__JOB__:
Quote only the lines from the one containing "Which object is" through the final line, both included, and omit the pictures.

[Geometric figure dataset entries]
------------------------------------------------

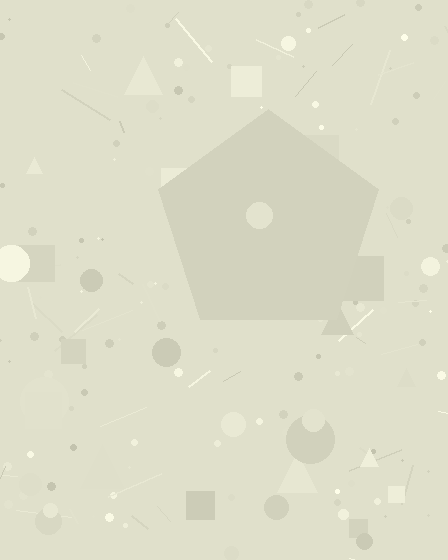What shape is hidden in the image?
A pentagon is hidden in the image.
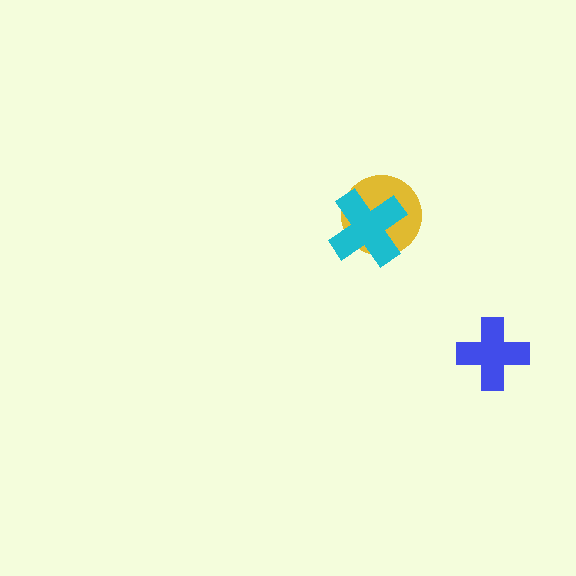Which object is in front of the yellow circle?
The cyan cross is in front of the yellow circle.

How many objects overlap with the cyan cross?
1 object overlaps with the cyan cross.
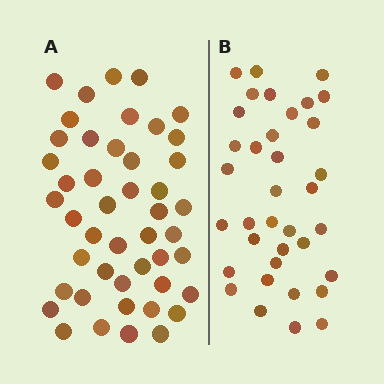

------------------------------------------------

__ANSWER TO THIS EXERCISE__:
Which object is in front of the yellow circle?
The cyan cross is in front of the yellow circle.

How many objects overlap with the cyan cross?
1 object overlaps with the cyan cross.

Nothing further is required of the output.